● **Input rows**:
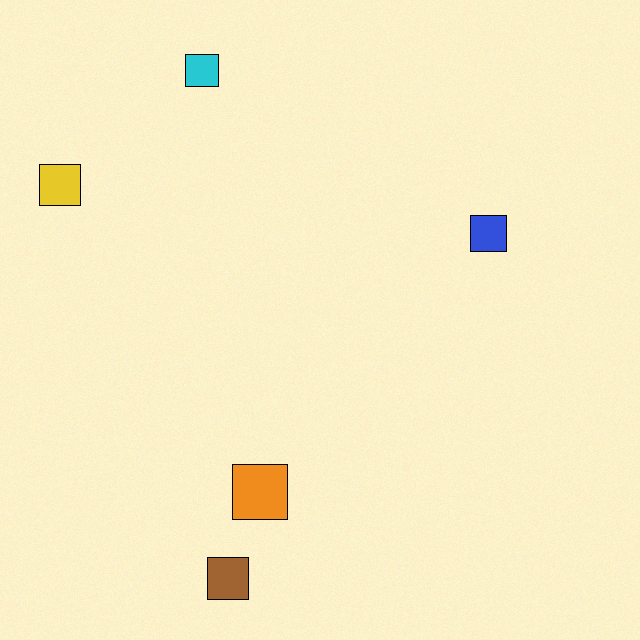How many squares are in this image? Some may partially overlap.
There are 5 squares.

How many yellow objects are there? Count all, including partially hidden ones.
There is 1 yellow object.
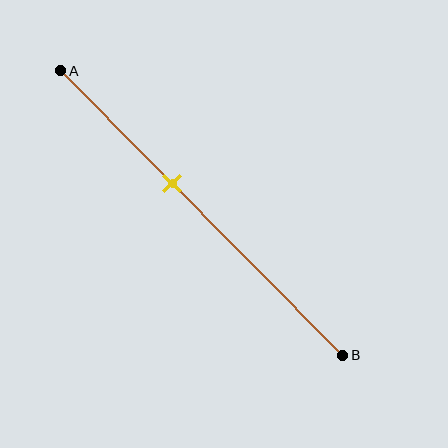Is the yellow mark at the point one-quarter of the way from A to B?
No, the mark is at about 40% from A, not at the 25% one-quarter point.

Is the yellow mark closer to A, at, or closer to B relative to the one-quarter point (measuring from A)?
The yellow mark is closer to point B than the one-quarter point of segment AB.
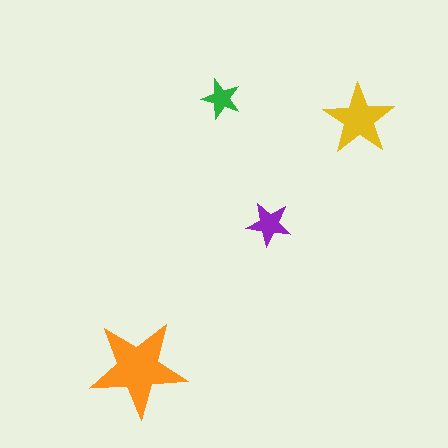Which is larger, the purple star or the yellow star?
The yellow one.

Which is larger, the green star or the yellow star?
The yellow one.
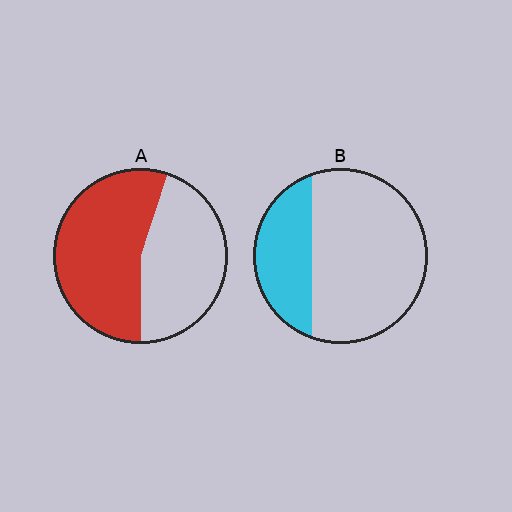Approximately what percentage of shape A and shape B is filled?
A is approximately 55% and B is approximately 30%.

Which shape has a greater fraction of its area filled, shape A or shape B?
Shape A.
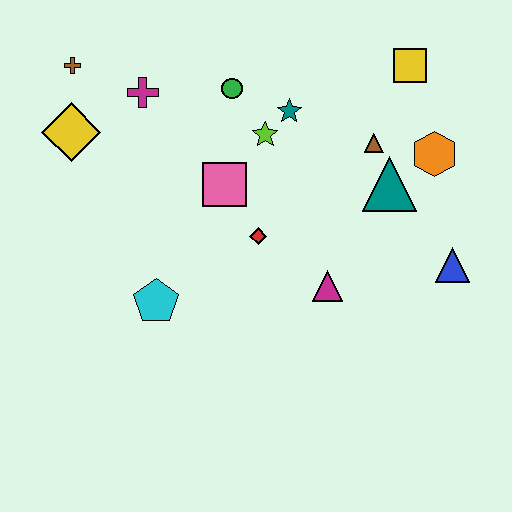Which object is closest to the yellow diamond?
The brown cross is closest to the yellow diamond.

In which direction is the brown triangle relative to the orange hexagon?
The brown triangle is to the left of the orange hexagon.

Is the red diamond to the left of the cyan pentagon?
No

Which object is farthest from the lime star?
The blue triangle is farthest from the lime star.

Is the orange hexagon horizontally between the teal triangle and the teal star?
No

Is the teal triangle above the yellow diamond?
No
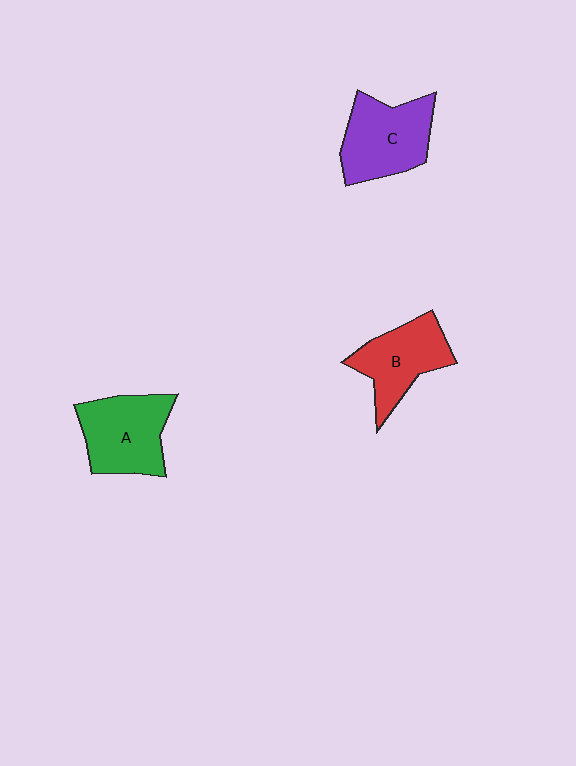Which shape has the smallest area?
Shape B (red).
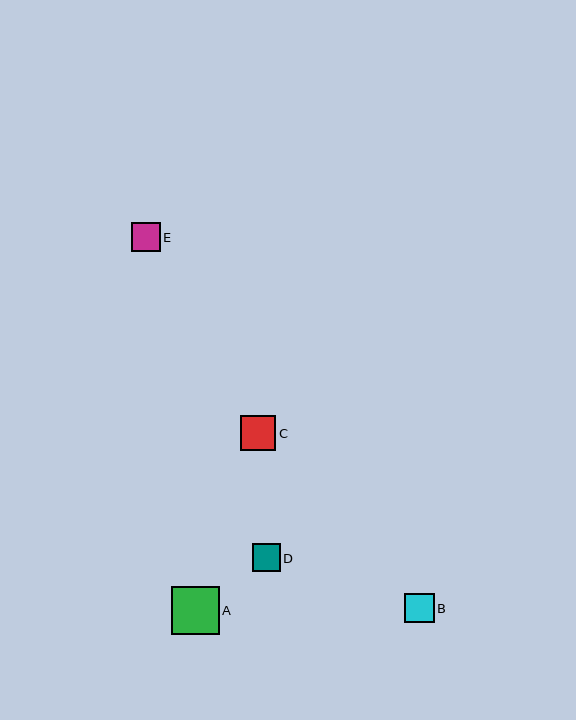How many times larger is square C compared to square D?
Square C is approximately 1.3 times the size of square D.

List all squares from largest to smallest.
From largest to smallest: A, C, B, E, D.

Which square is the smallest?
Square D is the smallest with a size of approximately 28 pixels.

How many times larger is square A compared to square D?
Square A is approximately 1.7 times the size of square D.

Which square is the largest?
Square A is the largest with a size of approximately 48 pixels.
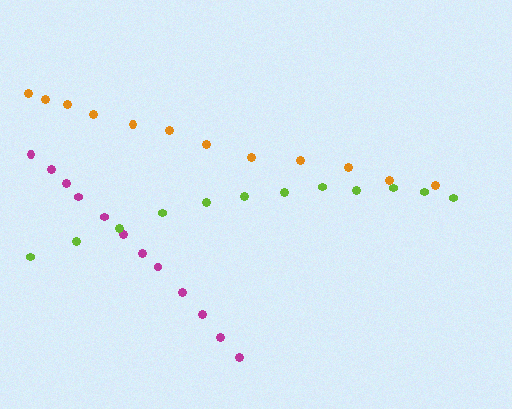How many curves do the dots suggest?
There are 3 distinct paths.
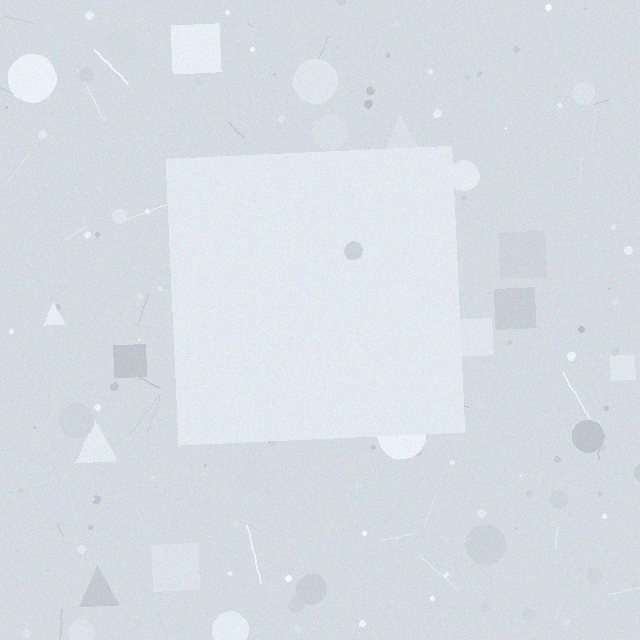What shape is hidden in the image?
A square is hidden in the image.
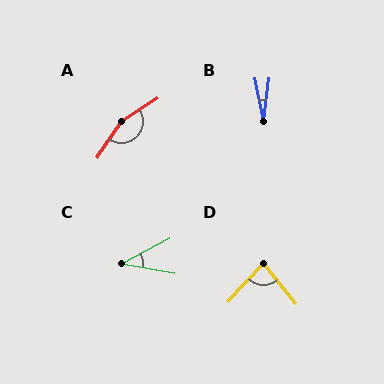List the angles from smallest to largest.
B (19°), C (38°), D (81°), A (157°).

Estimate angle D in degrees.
Approximately 81 degrees.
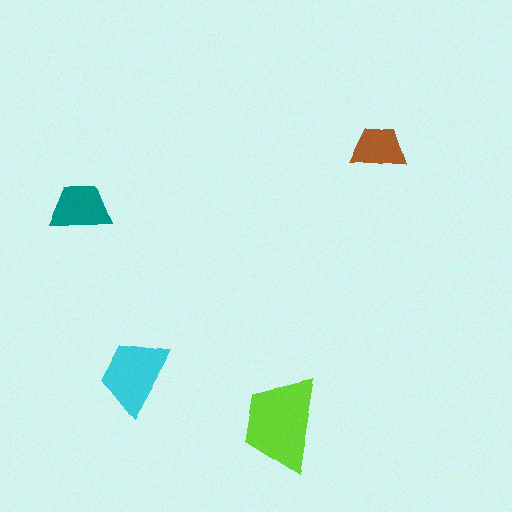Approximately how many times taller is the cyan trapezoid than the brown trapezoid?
About 2 times taller.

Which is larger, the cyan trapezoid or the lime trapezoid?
The lime one.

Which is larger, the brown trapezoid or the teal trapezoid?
The teal one.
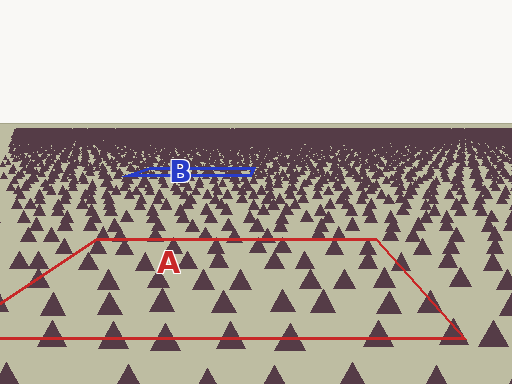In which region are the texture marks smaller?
The texture marks are smaller in region B, because it is farther away.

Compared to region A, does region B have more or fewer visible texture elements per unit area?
Region B has more texture elements per unit area — they are packed more densely because it is farther away.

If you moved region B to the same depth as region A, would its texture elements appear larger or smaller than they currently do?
They would appear larger. At a closer depth, the same texture elements are projected at a bigger on-screen size.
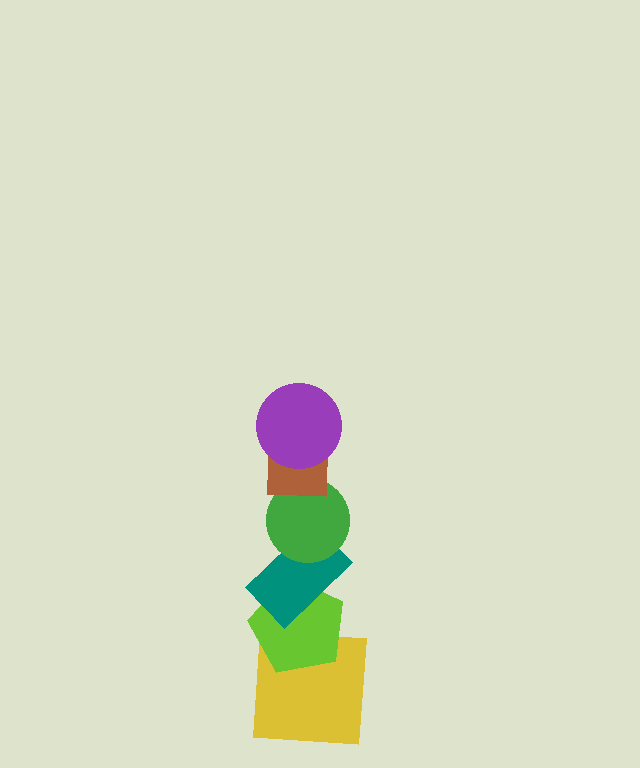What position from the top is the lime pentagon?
The lime pentagon is 5th from the top.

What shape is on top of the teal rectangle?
The green circle is on top of the teal rectangle.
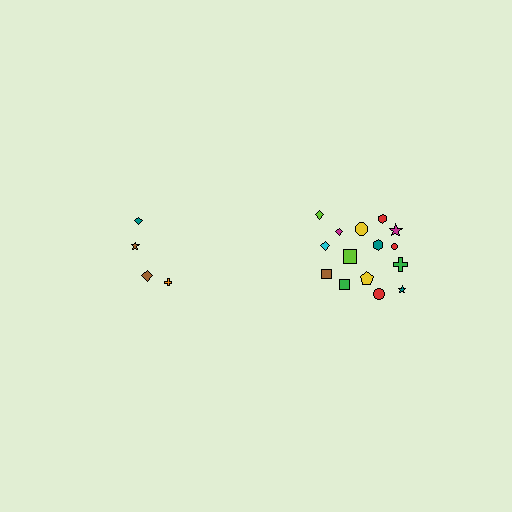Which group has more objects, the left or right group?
The right group.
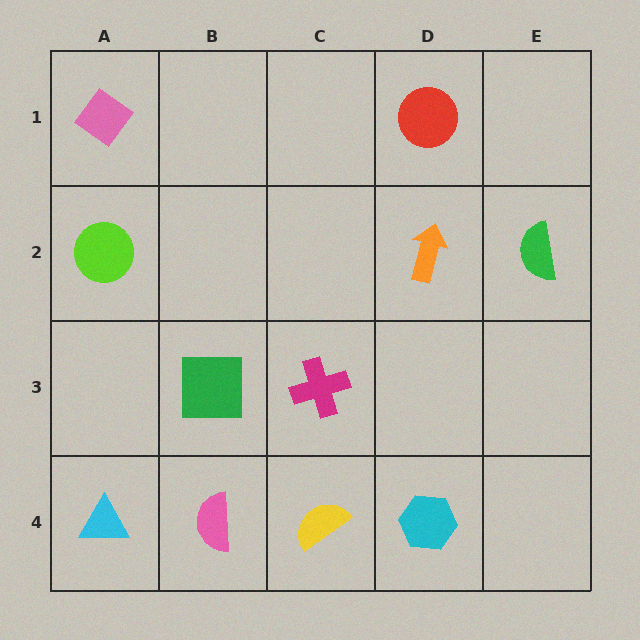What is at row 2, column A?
A lime circle.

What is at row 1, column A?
A pink diamond.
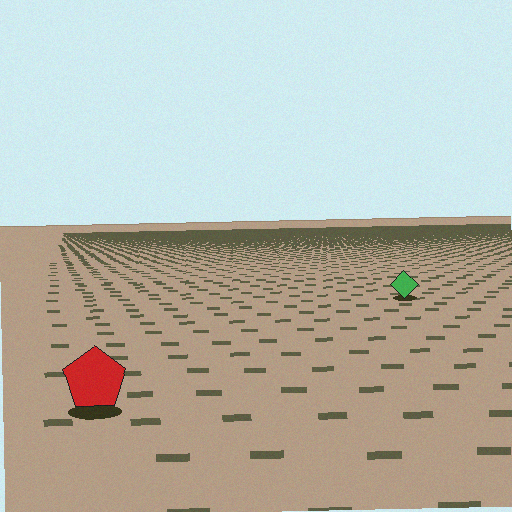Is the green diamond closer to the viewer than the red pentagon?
No. The red pentagon is closer — you can tell from the texture gradient: the ground texture is coarser near it.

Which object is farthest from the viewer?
The green diamond is farthest from the viewer. It appears smaller and the ground texture around it is denser.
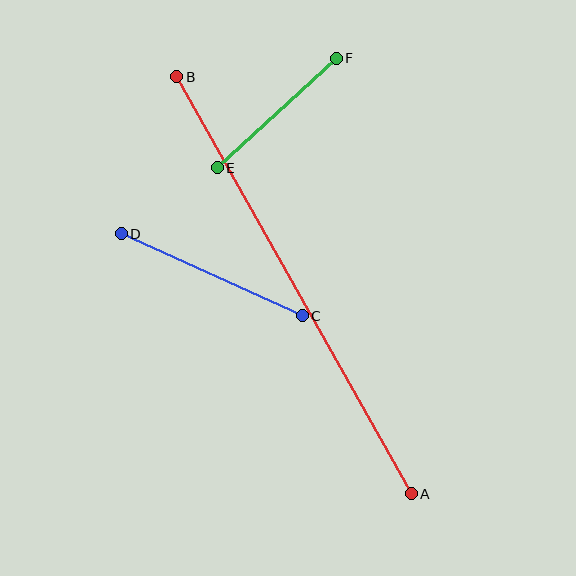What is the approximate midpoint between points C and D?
The midpoint is at approximately (212, 275) pixels.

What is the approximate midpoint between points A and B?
The midpoint is at approximately (294, 285) pixels.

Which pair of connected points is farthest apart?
Points A and B are farthest apart.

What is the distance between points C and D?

● **What is required**: Copy out the entries verbatim and leave the images out.

● **Correct result**:
How many squares are in this image? Some may partially overlap.
There are 5 squares.

How many yellow objects are there? Count all, including partially hidden ones.
There is 1 yellow object.
Is the yellow mark at the point one-quarter of the way from A to B?
No, the mark is at about 40% from A, not at the 25% one-quarter point.

Is the yellow mark closer to A, at, or closer to B relative to the one-quarter point (measuring from A)?
The yellow mark is closer to point B than the one-quarter point of segment AB.
Which is larger, the purple star or the yellow star?
The yellow one.

Which is larger, the green star or the yellow star?
The yellow one.
Approximately what percentage of shape A and shape B is filled?
A is approximately 55% and B is approximately 30%.

Which shape has a greater fraction of its area filled, shape A or shape B?
Shape A.
Which object is closest to the yellow diamond?
The brown cross is closest to the yellow diamond.

In which direction is the brown triangle relative to the orange hexagon?
The brown triangle is to the left of the orange hexagon.

Is the red diamond to the left of the cyan pentagon?
No

Which object is farthest from the lime star?
The blue triangle is farthest from the lime star.

Is the orange hexagon horizontally between the teal triangle and the teal star?
No

Is the teal triangle above the yellow diamond?
No
Which shape has the smallest area?
Shape B (red).
How many times larger is square C compared to square D?
Square C is approximately 1.3 times the size of square D.

List all squares from largest to smallest.
From largest to smallest: A, C, B, E, D.

Which square is the smallest?
Square D is the smallest with a size of approximately 28 pixels.

How many times larger is square A compared to square D?
Square A is approximately 1.7 times the size of square D.

Which square is the largest?
Square A is the largest with a size of approximately 48 pixels.
How many curves do the dots suggest?
There are 3 distinct paths.
What shape is hidden in the image?
A square is hidden in the image.
List the angles from smallest to largest.
B (19°), C (38°), D (81°), A (157°).

Estimate angle D in degrees.
Approximately 81 degrees.
Approximately how many times taller is the cyan trapezoid than the brown trapezoid?
About 2 times taller.

Which is larger, the cyan trapezoid or the lime trapezoid?
The lime one.

Which is larger, the brown trapezoid or the teal trapezoid?
The teal one.
In which region are the texture marks smaller?
The texture marks are smaller in region B, because it is farther away.

Compared to region A, does region B have more or fewer visible texture elements per unit area?
Region B has more texture elements per unit area — they are packed more densely because it is farther away.

If you moved region B to the same depth as region A, would its texture elements appear larger or smaller than they currently do?
They would appear larger. At a closer depth, the same texture elements are projected at a bigger on-screen size.
What position from the top is the lime pentagon?
The lime pentagon is 5th from the top.

What shape is on top of the teal rectangle?
The green circle is on top of the teal rectangle.
Which group has more objects, the left or right group?
The right group.
What is at row 2, column A?
A lime circle.

What is at row 1, column A?
A pink diamond.
Is the green diamond closer to the viewer than the red pentagon?
No. The red pentagon is closer — you can tell from the texture gradient: the ground texture is coarser near it.

Which object is farthest from the viewer?
The green diamond is farthest from the viewer. It appears smaller and the ground texture around it is denser.
What is the approximate midpoint between points C and D?
The midpoint is at approximately (212, 275) pixels.

What is the approximate midpoint between points A and B?
The midpoint is at approximately (294, 285) pixels.

Which pair of connected points is farthest apart?
Points A and B are farthest apart.

What is the distance between points C and D?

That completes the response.